- **Exercise directions**
Copy each line of the data below exactly, leaving out pictures.

(Data for this exercise Opens)

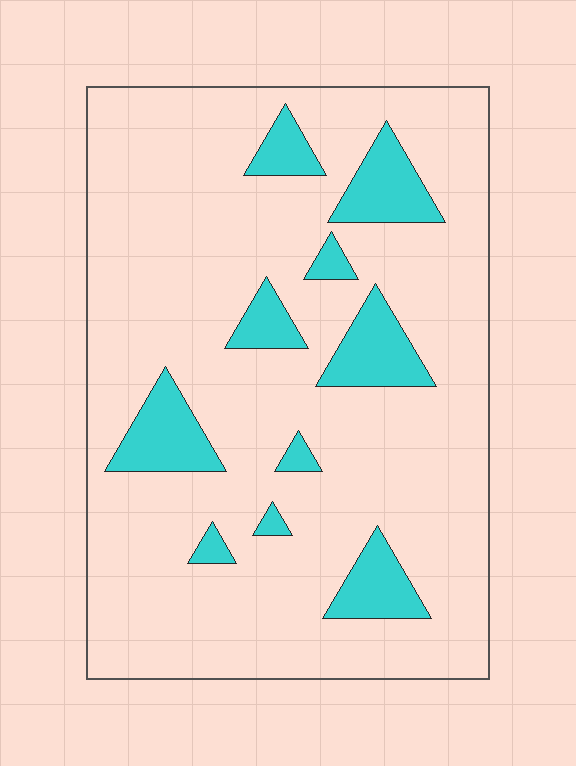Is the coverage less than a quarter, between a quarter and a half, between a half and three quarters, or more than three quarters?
Less than a quarter.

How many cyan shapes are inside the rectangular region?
10.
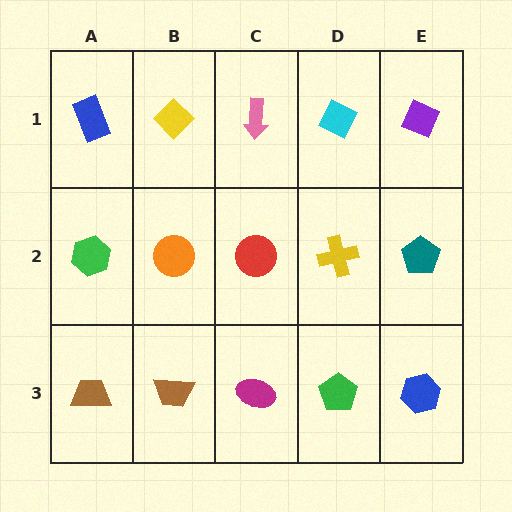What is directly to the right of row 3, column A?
A brown trapezoid.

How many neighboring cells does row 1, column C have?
3.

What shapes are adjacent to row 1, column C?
A red circle (row 2, column C), a yellow diamond (row 1, column B), a cyan diamond (row 1, column D).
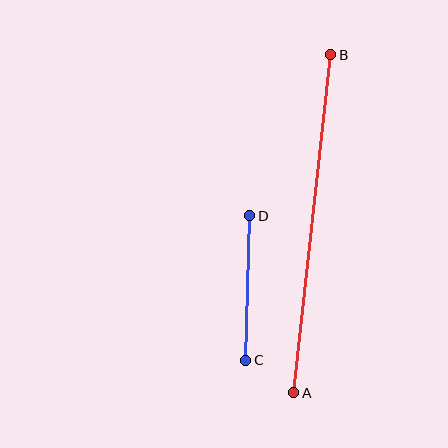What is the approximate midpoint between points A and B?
The midpoint is at approximately (312, 224) pixels.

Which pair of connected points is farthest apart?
Points A and B are farthest apart.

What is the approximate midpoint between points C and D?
The midpoint is at approximately (248, 288) pixels.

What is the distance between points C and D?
The distance is approximately 145 pixels.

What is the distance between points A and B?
The distance is approximately 340 pixels.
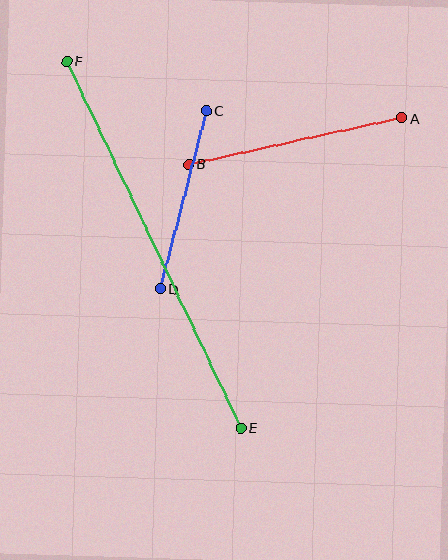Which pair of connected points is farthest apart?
Points E and F are farthest apart.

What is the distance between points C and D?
The distance is approximately 184 pixels.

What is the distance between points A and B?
The distance is approximately 218 pixels.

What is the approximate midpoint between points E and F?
The midpoint is at approximately (154, 245) pixels.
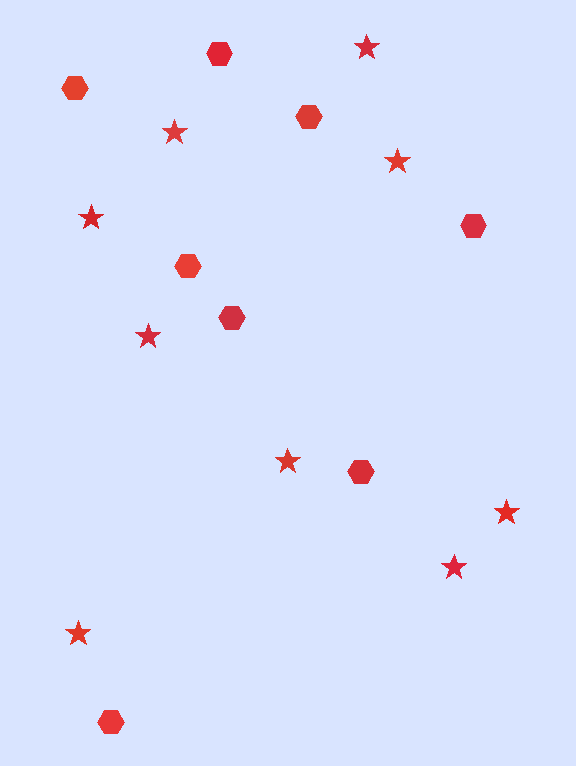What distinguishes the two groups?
There are 2 groups: one group of stars (9) and one group of hexagons (8).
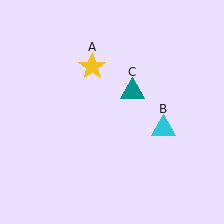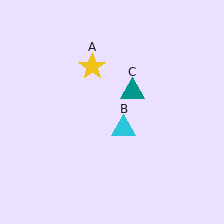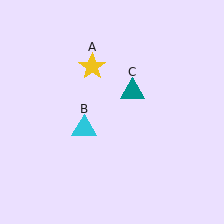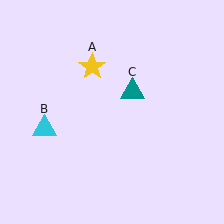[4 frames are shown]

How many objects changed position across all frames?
1 object changed position: cyan triangle (object B).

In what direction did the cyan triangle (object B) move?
The cyan triangle (object B) moved left.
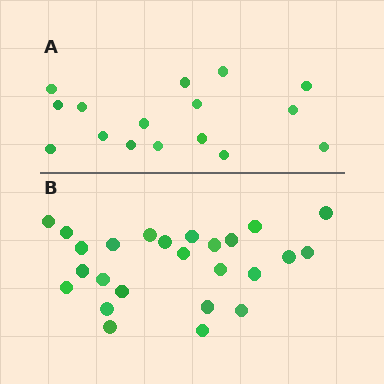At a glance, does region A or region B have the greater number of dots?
Region B (the bottom region) has more dots.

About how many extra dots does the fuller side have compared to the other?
Region B has roughly 8 or so more dots than region A.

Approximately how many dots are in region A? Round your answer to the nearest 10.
About 20 dots. (The exact count is 16, which rounds to 20.)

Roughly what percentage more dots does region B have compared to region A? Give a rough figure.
About 55% more.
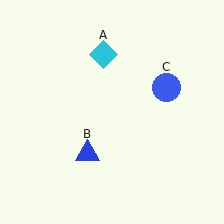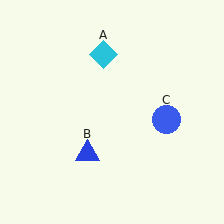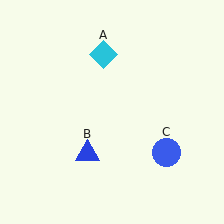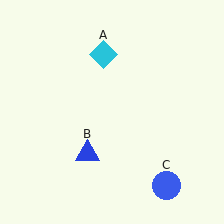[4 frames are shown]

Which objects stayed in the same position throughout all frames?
Cyan diamond (object A) and blue triangle (object B) remained stationary.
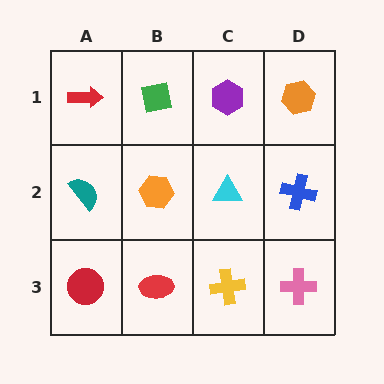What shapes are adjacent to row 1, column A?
A teal semicircle (row 2, column A), a green square (row 1, column B).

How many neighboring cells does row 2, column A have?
3.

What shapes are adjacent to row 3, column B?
An orange hexagon (row 2, column B), a red circle (row 3, column A), a yellow cross (row 3, column C).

(Data for this exercise Closes)

- **Response area**
Is the coverage less than a quarter, between a quarter and a half, between a half and three quarters, or more than three quarters?
Less than a quarter.

How many cyan shapes are inside the rectangular region?
10.
What is directly to the right of row 3, column A?
A brown trapezoid.

How many neighboring cells does row 1, column C have?
3.

What shapes are adjacent to row 1, column C?
A red circle (row 2, column C), a yellow diamond (row 1, column B), a cyan diamond (row 1, column D).
What is the approximate midpoint between points A and B?
The midpoint is at approximately (312, 224) pixels.

Which pair of connected points is farthest apart?
Points A and B are farthest apart.

What is the approximate midpoint between points C and D?
The midpoint is at approximately (248, 288) pixels.

What is the distance between points C and D?
The distance is approximately 145 pixels.

What is the distance between points A and B?
The distance is approximately 340 pixels.
Which pair of connected points is farthest apart?
Points E and F are farthest apart.

What is the distance between points C and D?
The distance is approximately 184 pixels.

What is the distance between points A and B?
The distance is approximately 218 pixels.

What is the approximate midpoint between points E and F?
The midpoint is at approximately (154, 245) pixels.
What distinguishes the two groups?
There are 2 groups: one group of stars (9) and one group of hexagons (8).
[4 frames are shown]

How many objects changed position across all frames?
1 object changed position: cyan triangle (object B).

In what direction did the cyan triangle (object B) move?
The cyan triangle (object B) moved left.
At a glance, does region A or region B have the greater number of dots?
Region B (the bottom region) has more dots.

About how many extra dots does the fuller side have compared to the other?
Region B has roughly 8 or so more dots than region A.

Approximately how many dots are in region A? Round your answer to the nearest 10.
About 20 dots. (The exact count is 16, which rounds to 20.)

Roughly what percentage more dots does region B have compared to region A? Give a rough figure.
About 55% more.
[4 frames are shown]

Which objects stayed in the same position throughout all frames?
Cyan diamond (object A) and blue triangle (object B) remained stationary.
What shapes are adjacent to row 1, column A?
A teal semicircle (row 2, column A), a green square (row 1, column B).

How many neighboring cells does row 2, column A have?
3.

What shapes are adjacent to row 3, column B?
An orange hexagon (row 2, column B), a red circle (row 3, column A), a yellow cross (row 3, column C).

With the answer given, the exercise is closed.